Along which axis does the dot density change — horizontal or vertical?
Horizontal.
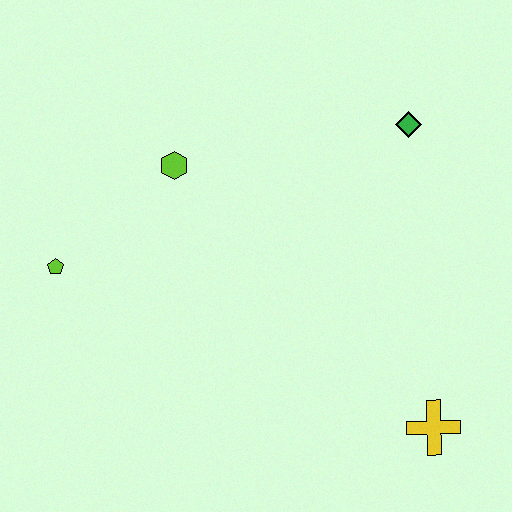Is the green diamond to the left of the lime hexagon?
No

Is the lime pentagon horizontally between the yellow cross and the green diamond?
No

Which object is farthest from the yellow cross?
The lime pentagon is farthest from the yellow cross.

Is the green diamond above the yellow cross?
Yes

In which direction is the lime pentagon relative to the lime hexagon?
The lime pentagon is to the left of the lime hexagon.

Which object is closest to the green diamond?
The lime hexagon is closest to the green diamond.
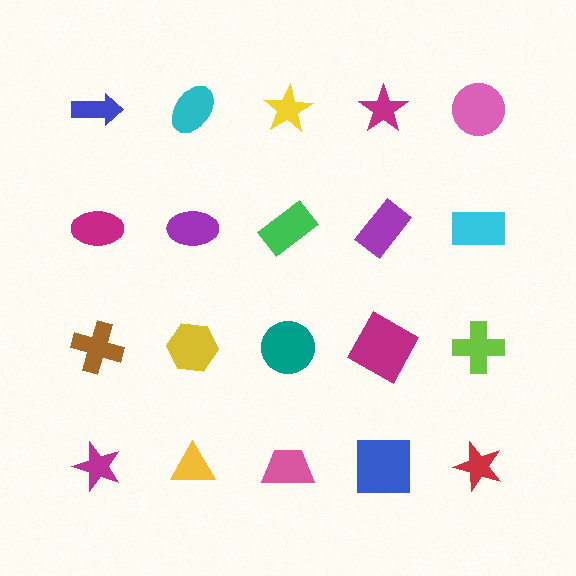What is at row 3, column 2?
A yellow hexagon.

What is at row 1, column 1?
A blue arrow.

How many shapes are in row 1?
5 shapes.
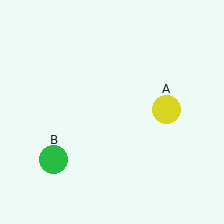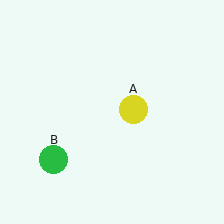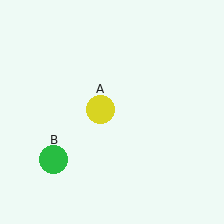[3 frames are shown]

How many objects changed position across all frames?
1 object changed position: yellow circle (object A).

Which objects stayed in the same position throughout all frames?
Green circle (object B) remained stationary.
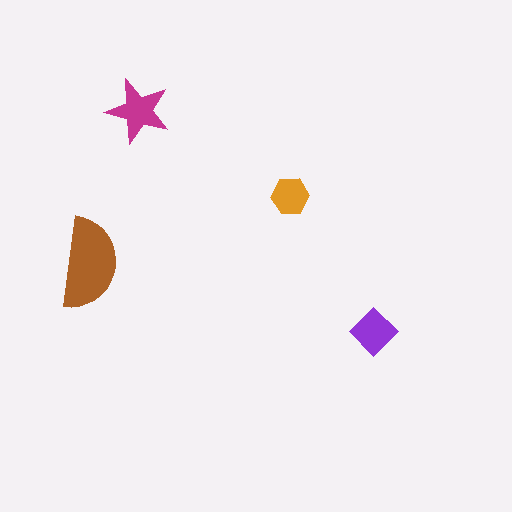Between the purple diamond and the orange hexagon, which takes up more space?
The purple diamond.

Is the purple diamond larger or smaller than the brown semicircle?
Smaller.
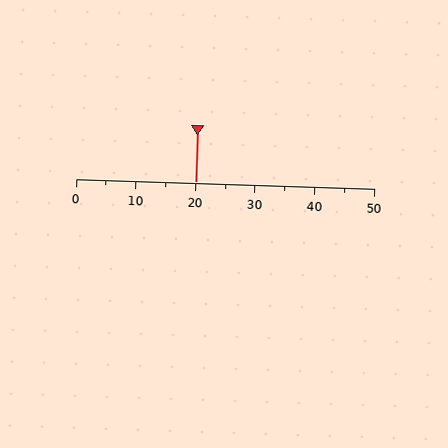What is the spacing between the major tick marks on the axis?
The major ticks are spaced 10 apart.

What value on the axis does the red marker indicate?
The marker indicates approximately 20.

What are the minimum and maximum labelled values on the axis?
The axis runs from 0 to 50.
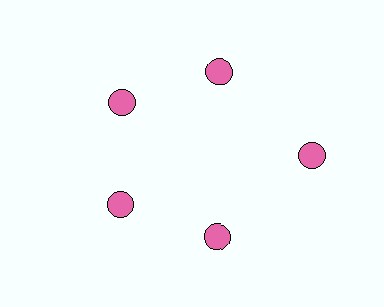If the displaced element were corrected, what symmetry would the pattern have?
It would have 5-fold rotational symmetry — the pattern would map onto itself every 72 degrees.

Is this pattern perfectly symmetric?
No. The 5 pink circles are arranged in a ring, but one element near the 3 o'clock position is pushed outward from the center, breaking the 5-fold rotational symmetry.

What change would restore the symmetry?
The symmetry would be restored by moving it inward, back onto the ring so that all 5 circles sit at equal angles and equal distance from the center.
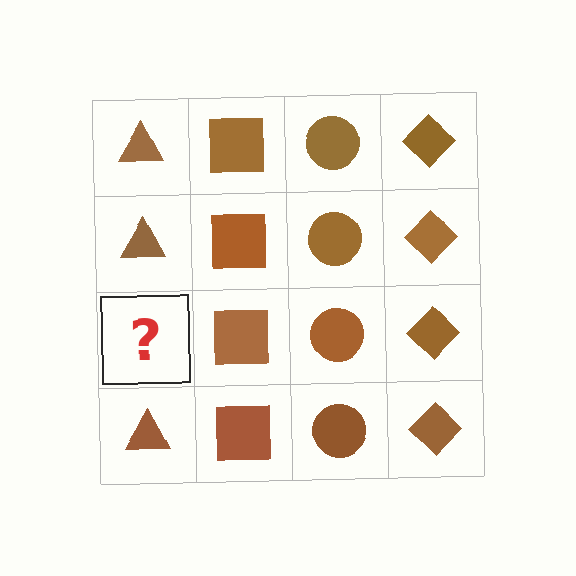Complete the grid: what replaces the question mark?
The question mark should be replaced with a brown triangle.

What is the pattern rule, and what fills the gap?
The rule is that each column has a consistent shape. The gap should be filled with a brown triangle.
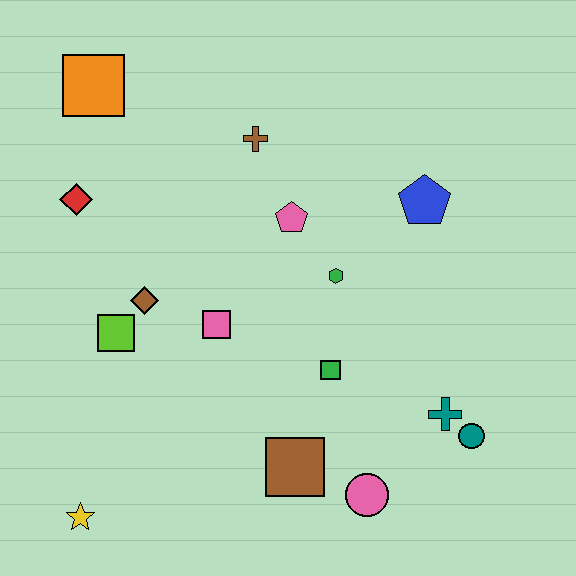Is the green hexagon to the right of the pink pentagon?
Yes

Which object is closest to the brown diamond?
The lime square is closest to the brown diamond.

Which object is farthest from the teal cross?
The orange square is farthest from the teal cross.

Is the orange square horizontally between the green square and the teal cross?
No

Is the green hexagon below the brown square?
No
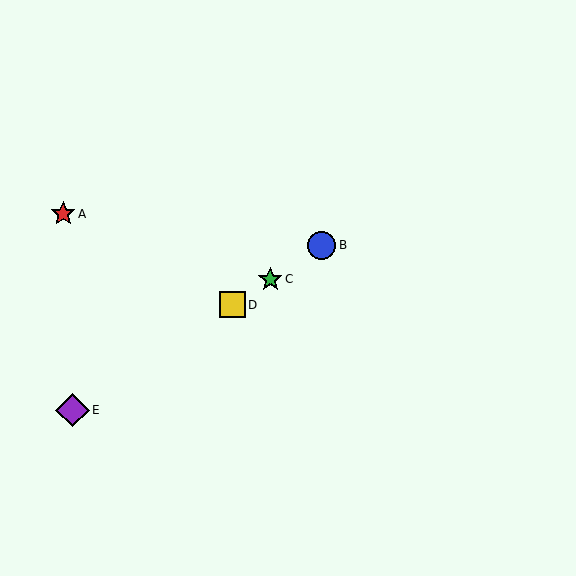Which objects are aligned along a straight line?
Objects B, C, D, E are aligned along a straight line.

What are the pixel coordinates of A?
Object A is at (63, 214).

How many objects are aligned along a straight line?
4 objects (B, C, D, E) are aligned along a straight line.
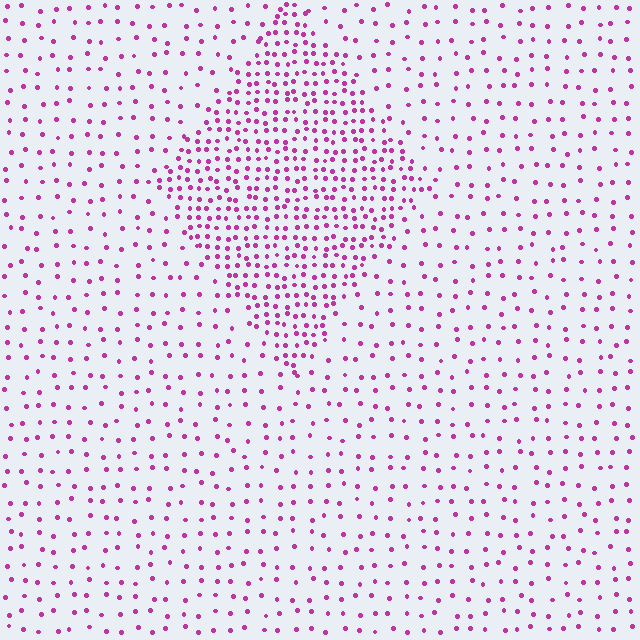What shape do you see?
I see a diamond.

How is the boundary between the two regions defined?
The boundary is defined by a change in element density (approximately 2.7x ratio). All elements are the same color, size, and shape.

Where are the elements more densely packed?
The elements are more densely packed inside the diamond boundary.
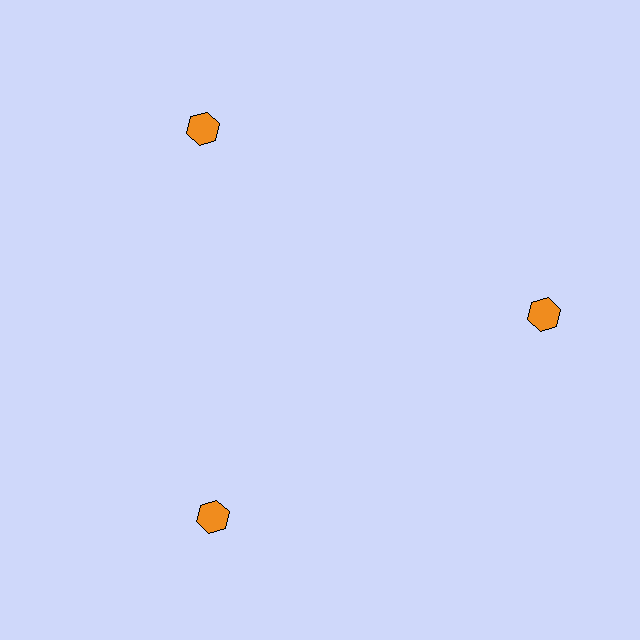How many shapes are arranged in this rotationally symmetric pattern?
There are 3 shapes, arranged in 3 groups of 1.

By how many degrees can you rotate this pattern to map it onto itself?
The pattern maps onto itself every 120 degrees of rotation.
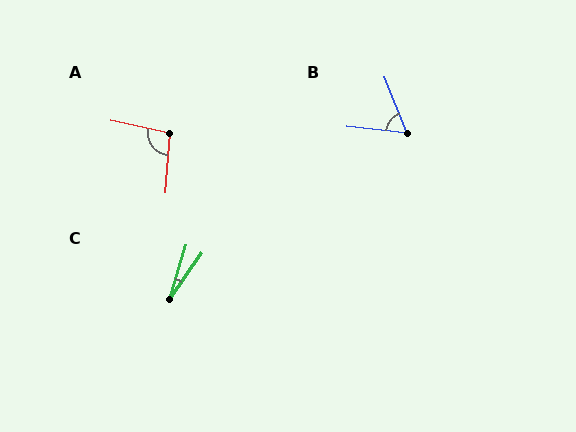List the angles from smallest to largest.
C (18°), B (62°), A (98°).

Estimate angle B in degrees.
Approximately 62 degrees.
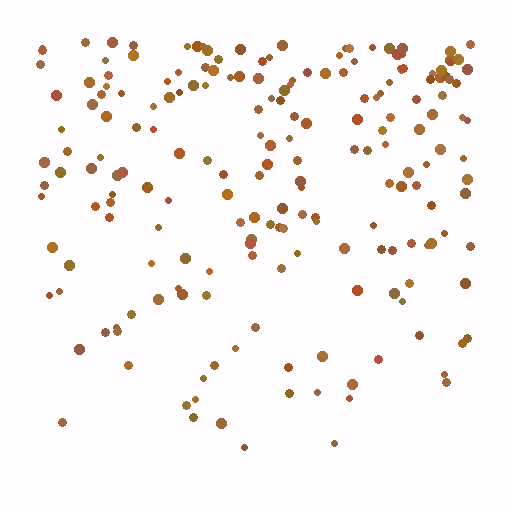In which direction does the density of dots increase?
From bottom to top, with the top side densest.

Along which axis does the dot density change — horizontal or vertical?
Vertical.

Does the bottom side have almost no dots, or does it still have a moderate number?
Still a moderate number, just noticeably fewer than the top.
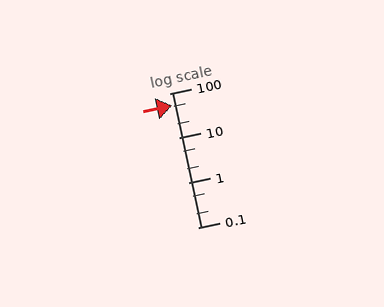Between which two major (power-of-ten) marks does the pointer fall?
The pointer is between 10 and 100.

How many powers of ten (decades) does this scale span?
The scale spans 3 decades, from 0.1 to 100.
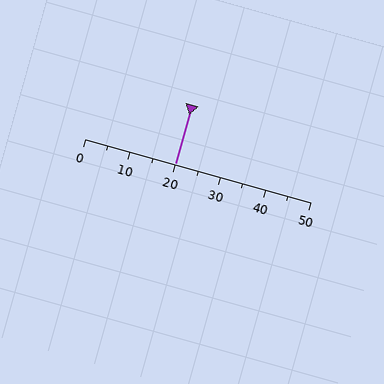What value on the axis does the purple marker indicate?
The marker indicates approximately 20.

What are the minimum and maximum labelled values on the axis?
The axis runs from 0 to 50.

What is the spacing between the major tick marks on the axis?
The major ticks are spaced 10 apart.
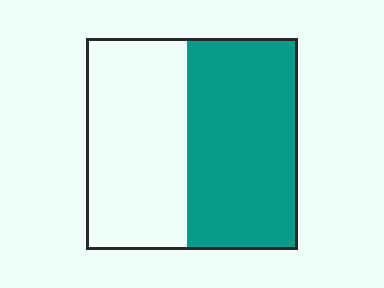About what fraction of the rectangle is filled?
About one half (1/2).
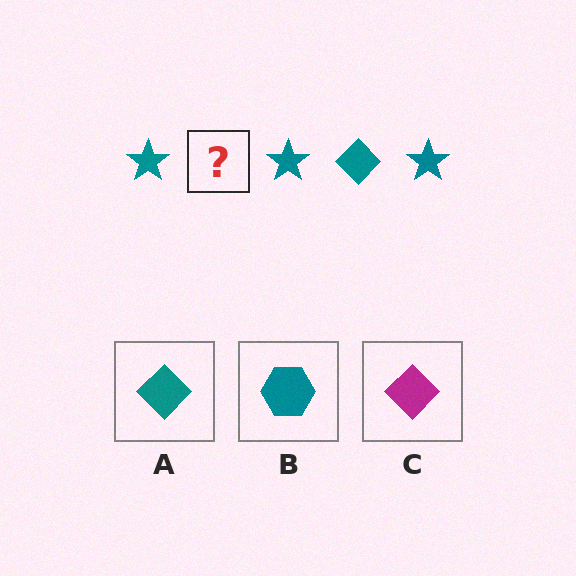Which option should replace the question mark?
Option A.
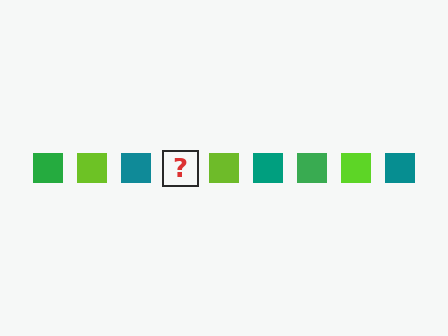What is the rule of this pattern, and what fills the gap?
The rule is that the pattern cycles through green, lime, teal squares. The gap should be filled with a green square.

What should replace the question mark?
The question mark should be replaced with a green square.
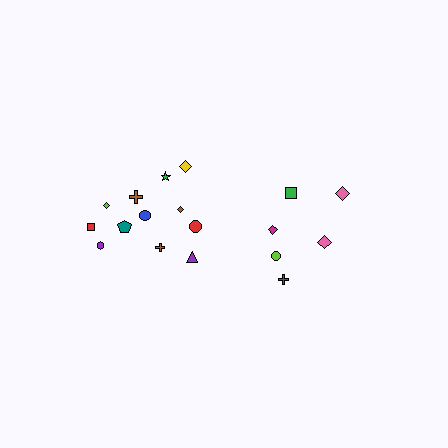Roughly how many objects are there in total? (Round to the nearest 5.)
Roughly 20 objects in total.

-*-*-

**EXERCISE REQUIREMENTS:** Every record gets retyped exactly; no picture goes into the copy.

**ANSWER TO THIS PROBLEM:**
Along which axis does the dot density change — horizontal or vertical?
Horizontal.
Is the green diamond to the left of the lime hexagon?
No

Is the lime pentagon horizontally between the yellow cross and the green diamond?
No

Which object is farthest from the yellow cross?
The lime pentagon is farthest from the yellow cross.

Is the green diamond above the yellow cross?
Yes

In which direction is the lime pentagon relative to the lime hexagon?
The lime pentagon is to the left of the lime hexagon.

Which object is closest to the green diamond?
The lime hexagon is closest to the green diamond.
What is at row 3, column 2?
A yellow hexagon.

What is at row 1, column 1?
A blue arrow.

How many shapes are in row 1?
5 shapes.
[3 frames are shown]

How many objects changed position across all frames?
1 object changed position: yellow circle (object A).

Which objects stayed in the same position throughout all frames?
Green circle (object B) remained stationary.
Between the purple diamond and the orange hexagon, which takes up more space?
The purple diamond.

Is the purple diamond larger or smaller than the brown semicircle?
Smaller.
What is the spacing between the major tick marks on the axis?
The major ticks are spaced 10 apart.

What value on the axis does the red marker indicate?
The marker indicates approximately 20.

What are the minimum and maximum labelled values on the axis?
The axis runs from 0 to 50.
If the displaced element were corrected, what symmetry would the pattern have?
It would have 5-fold rotational symmetry — the pattern would map onto itself every 72 degrees.

Is this pattern perfectly symmetric?
No. The 5 pink circles are arranged in a ring, but one element near the 3 o'clock position is pushed outward from the center, breaking the 5-fold rotational symmetry.

What change would restore the symmetry?
The symmetry would be restored by moving it inward, back onto the ring so that all 5 circles sit at equal angles and equal distance from the center.
Complete the grid: what replaces the question mark?
The question mark should be replaced with a brown triangle.

What is the pattern rule, and what fills the gap?
The rule is that each column has a consistent shape. The gap should be filled with a brown triangle.
Is the green hexagon to the right of the pink pentagon?
Yes

Which object is closest to the brown diamond?
The lime square is closest to the brown diamond.

Which object is farthest from the teal cross?
The orange square is farthest from the teal cross.

Is the orange square horizontally between the green square and the teal cross?
No

Is the green hexagon below the brown square?
No
Which objects are aligned along a straight line?
Objects B, C, D, E are aligned along a straight line.

What are the pixel coordinates of A?
Object A is at (63, 214).

How many objects are aligned along a straight line?
4 objects (B, C, D, E) are aligned along a straight line.
What shape do you see?
I see a diamond.

How is the boundary between the two regions defined?
The boundary is defined by a change in element density (approximately 2.7x ratio). All elements are the same color, size, and shape.

Where are the elements more densely packed?
The elements are more densely packed inside the diamond boundary.
How many shapes are arranged in this rotationally symmetric pattern?
There are 3 shapes, arranged in 3 groups of 1.

By how many degrees can you rotate this pattern to map it onto itself?
The pattern maps onto itself every 120 degrees of rotation.
List the angles from smallest to largest.
C (18°), B (62°), A (98°).

Estimate angle B in degrees.
Approximately 62 degrees.
In which direction does the density of dots increase?
From bottom to top, with the top side densest.

Along which axis does the dot density change — horizontal or vertical?
Vertical.

Does the bottom side have almost no dots, or does it still have a moderate number?
Still a moderate number, just noticeably fewer than the top.
Between which two major (power-of-ten) marks does the pointer fall?
The pointer is between 10 and 100.

How many powers of ten (decades) does this scale span?
The scale spans 3 decades, from 0.1 to 100.
What value on the axis does the purple marker indicate?
The marker indicates approximately 20.

What are the minimum and maximum labelled values on the axis?
The axis runs from 0 to 50.

What is the spacing between the major tick marks on the axis?
The major ticks are spaced 10 apart.
About what fraction of the rectangle is filled?
About one half (1/2).
Which option should replace the question mark?
Option A.
What is the rule of this pattern, and what fills the gap?
The rule is that the pattern cycles through green, lime, teal squares. The gap should be filled with a green square.

What should replace the question mark?
The question mark should be replaced with a green square.
Roughly how many objects are there in total? (Round to the nearest 5.)
Roughly 20 objects in total.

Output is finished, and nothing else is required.